REQUEST: Give the entries back exactly, dropping each image.

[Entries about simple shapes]

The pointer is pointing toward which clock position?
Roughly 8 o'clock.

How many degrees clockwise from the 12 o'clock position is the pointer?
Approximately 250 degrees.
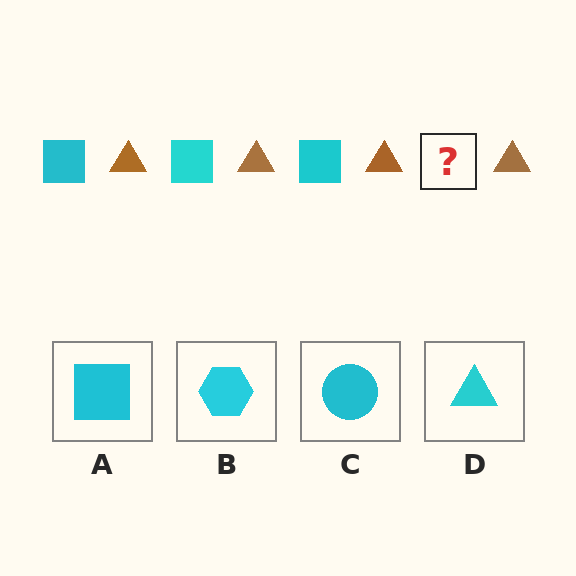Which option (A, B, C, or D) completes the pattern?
A.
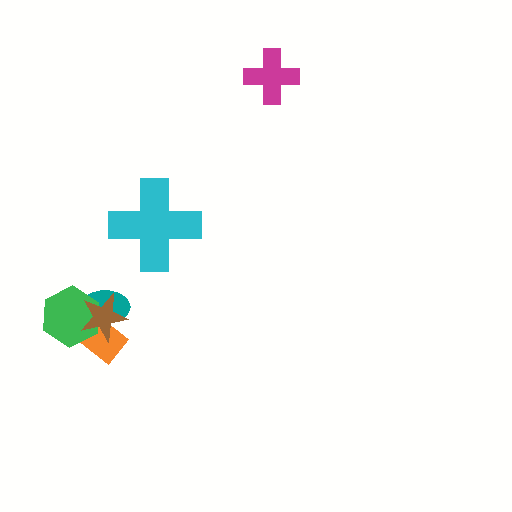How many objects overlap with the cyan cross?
0 objects overlap with the cyan cross.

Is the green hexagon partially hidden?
Yes, it is partially covered by another shape.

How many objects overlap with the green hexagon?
3 objects overlap with the green hexagon.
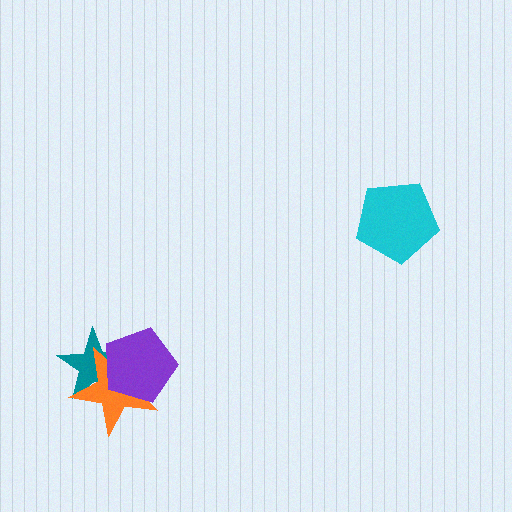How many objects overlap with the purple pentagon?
2 objects overlap with the purple pentagon.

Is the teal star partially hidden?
Yes, it is partially covered by another shape.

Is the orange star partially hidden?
Yes, it is partially covered by another shape.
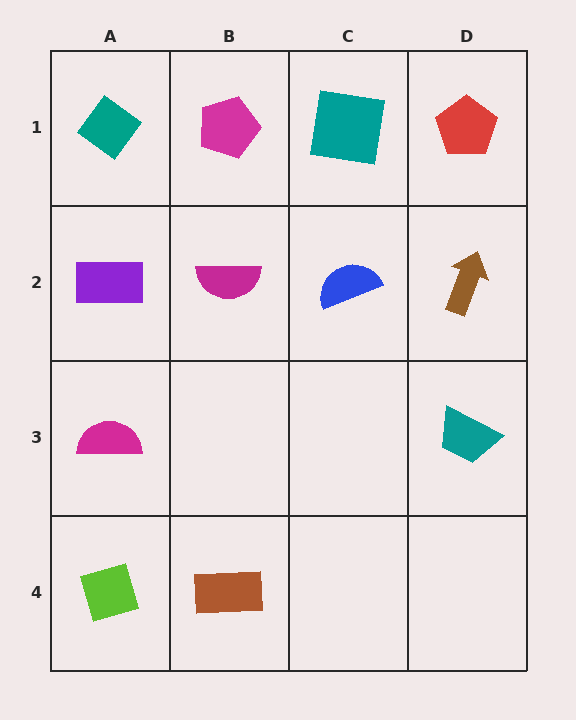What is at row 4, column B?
A brown rectangle.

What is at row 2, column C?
A blue semicircle.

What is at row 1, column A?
A teal diamond.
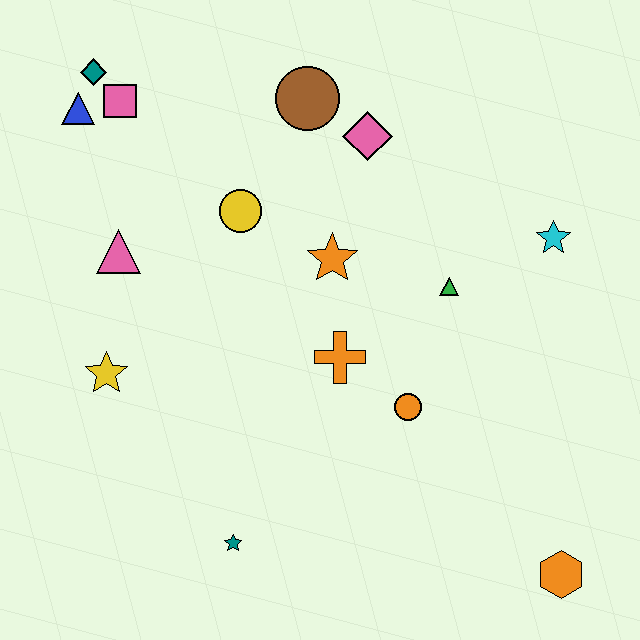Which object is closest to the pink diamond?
The brown circle is closest to the pink diamond.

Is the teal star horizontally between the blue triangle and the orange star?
Yes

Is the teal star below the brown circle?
Yes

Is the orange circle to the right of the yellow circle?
Yes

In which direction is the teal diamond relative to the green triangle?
The teal diamond is to the left of the green triangle.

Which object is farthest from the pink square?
The orange hexagon is farthest from the pink square.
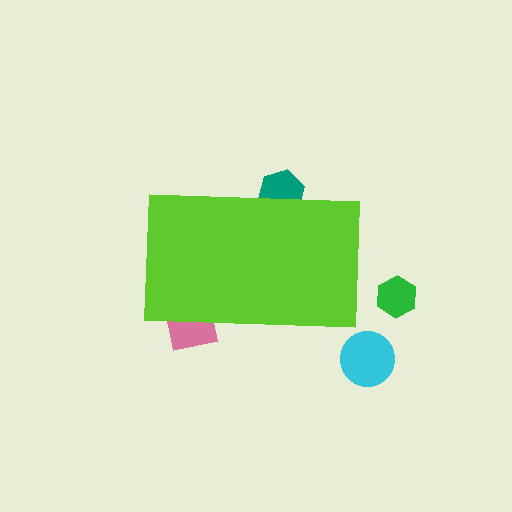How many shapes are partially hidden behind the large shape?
2 shapes are partially hidden.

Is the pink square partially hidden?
Yes, the pink square is partially hidden behind the lime rectangle.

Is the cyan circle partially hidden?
No, the cyan circle is fully visible.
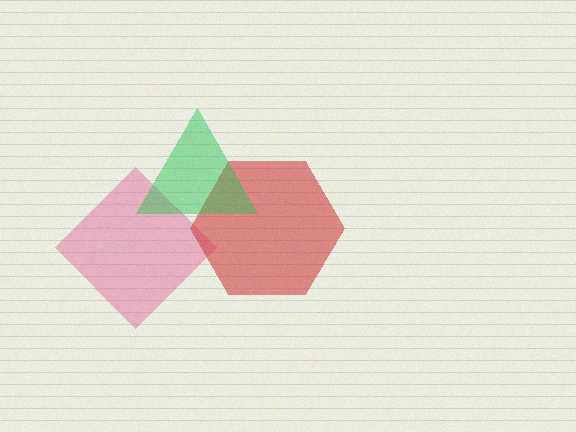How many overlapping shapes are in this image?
There are 3 overlapping shapes in the image.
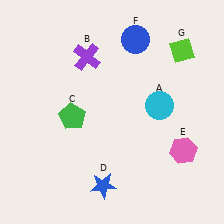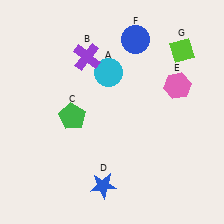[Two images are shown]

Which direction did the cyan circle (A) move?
The cyan circle (A) moved up and to the left.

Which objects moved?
The objects that moved are: the cyan circle (A), the pink hexagon (E).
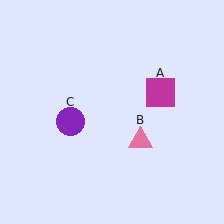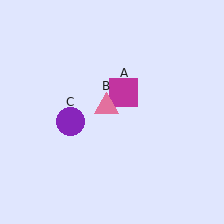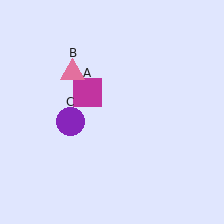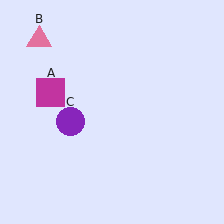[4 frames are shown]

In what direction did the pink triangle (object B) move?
The pink triangle (object B) moved up and to the left.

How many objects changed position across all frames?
2 objects changed position: magenta square (object A), pink triangle (object B).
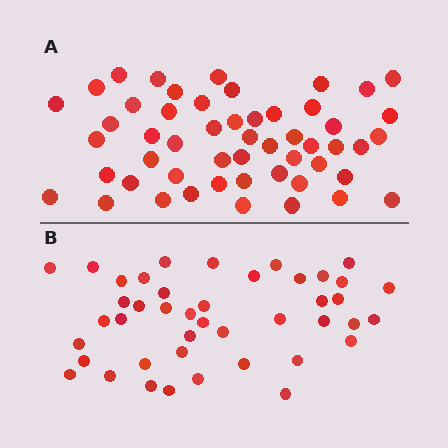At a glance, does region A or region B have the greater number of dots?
Region A (the top region) has more dots.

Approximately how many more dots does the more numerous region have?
Region A has roughly 8 or so more dots than region B.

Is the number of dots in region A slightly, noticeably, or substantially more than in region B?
Region A has only slightly more — the two regions are fairly close. The ratio is roughly 1.2 to 1.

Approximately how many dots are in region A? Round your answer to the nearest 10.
About 50 dots. (The exact count is 52, which rounds to 50.)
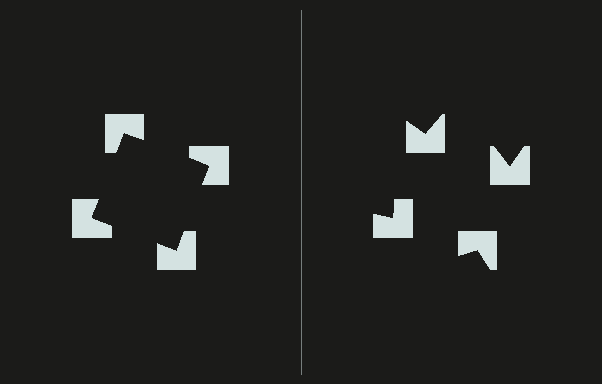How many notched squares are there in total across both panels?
8 — 4 on each side.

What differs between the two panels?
The notched squares are positioned identically on both sides; only the wedge orientations differ. On the left they align to a square; on the right they are misaligned.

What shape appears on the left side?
An illusory square.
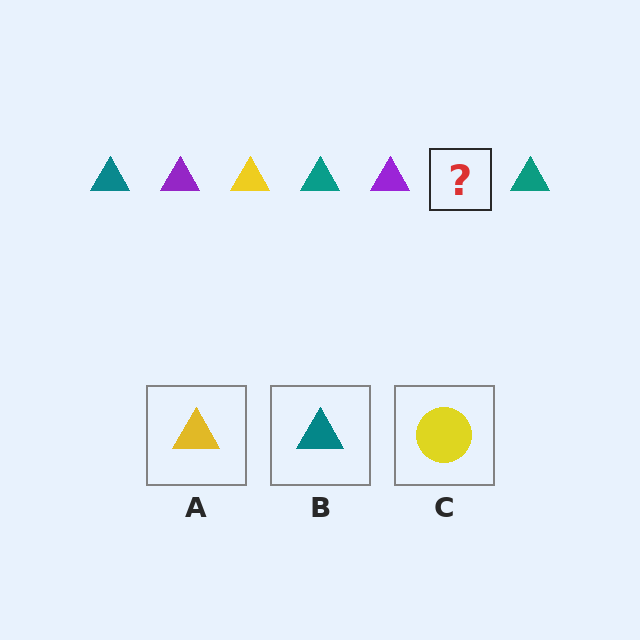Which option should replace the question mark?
Option A.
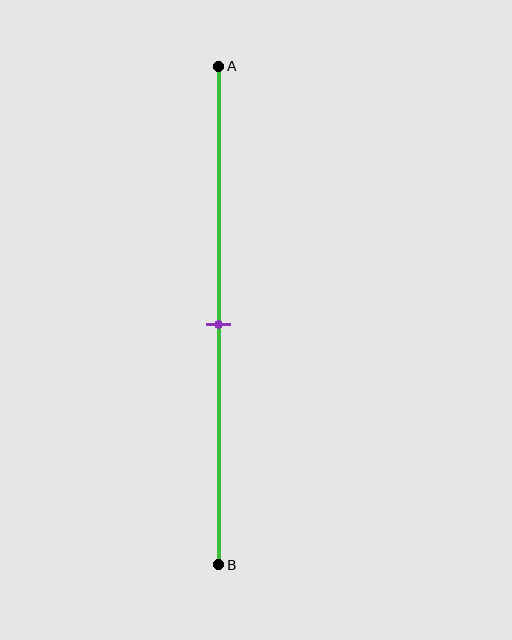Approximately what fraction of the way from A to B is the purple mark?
The purple mark is approximately 50% of the way from A to B.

FINISHED EXERCISE:
The pointer is pointing toward which clock position?
Roughly 8 o'clock.

How many degrees clockwise from the 12 o'clock position is the pointer?
Approximately 250 degrees.
Which option (A, B, C, or D) completes the pattern?
A.
How many objects overlap with the cyan cross?
0 objects overlap with the cyan cross.

Is the green hexagon partially hidden?
Yes, it is partially covered by another shape.

How many objects overlap with the green hexagon?
3 objects overlap with the green hexagon.
How many objects overlap with the purple pentagon?
2 objects overlap with the purple pentagon.

Is the teal star partially hidden?
Yes, it is partially covered by another shape.

Is the orange star partially hidden?
Yes, it is partially covered by another shape.
What is at row 4, column B?
A brown rectangle.

What is at row 2, column C?
A blue semicircle.

What is at row 1, column A?
A teal diamond.
Which object is closest to the pink diamond?
The brown circle is closest to the pink diamond.

Is the teal star horizontally between the blue triangle and the orange star?
Yes

Is the teal star below the brown circle?
Yes

Is the orange circle to the right of the yellow circle?
Yes

In which direction is the teal diamond relative to the green triangle?
The teal diamond is to the left of the green triangle.

Which object is farthest from the pink square?
The orange hexagon is farthest from the pink square.
How many shapes are partially hidden behind the large shape?
2 shapes are partially hidden.

Is the pink square partially hidden?
Yes, the pink square is partially hidden behind the lime rectangle.

Is the cyan circle partially hidden?
No, the cyan circle is fully visible.
How many overlapping shapes are in this image?
There are 3 overlapping shapes in the image.
[Two images are shown]

Which direction did the cyan circle (A) move?
The cyan circle (A) moved up and to the left.

Which objects moved?
The objects that moved are: the cyan circle (A), the pink hexagon (E).
[4 frames are shown]

In what direction did the pink triangle (object B) move?
The pink triangle (object B) moved up and to the left.

How many objects changed position across all frames?
2 objects changed position: magenta square (object A), pink triangle (object B).
At a glance, does region A or region B have the greater number of dots?
Region A (the top region) has more dots.

Approximately how many more dots does the more numerous region have?
Region A has roughly 8 or so more dots than region B.

Is the number of dots in region A slightly, noticeably, or substantially more than in region B?
Region A has only slightly more — the two regions are fairly close. The ratio is roughly 1.2 to 1.

Approximately how many dots are in region A? Round your answer to the nearest 10.
About 50 dots. (The exact count is 52, which rounds to 50.)
How many notched squares are there in total across both panels?
8 — 4 on each side.

What differs between the two panels?
The notched squares are positioned identically on both sides; only the wedge orientations differ. On the left they align to a square; on the right they are misaligned.

What shape appears on the left side?
An illusory square.
Which option should replace the question mark?
Option A.
Approximately what fraction of the way from A to B is the purple mark?
The purple mark is approximately 50% of the way from A to B.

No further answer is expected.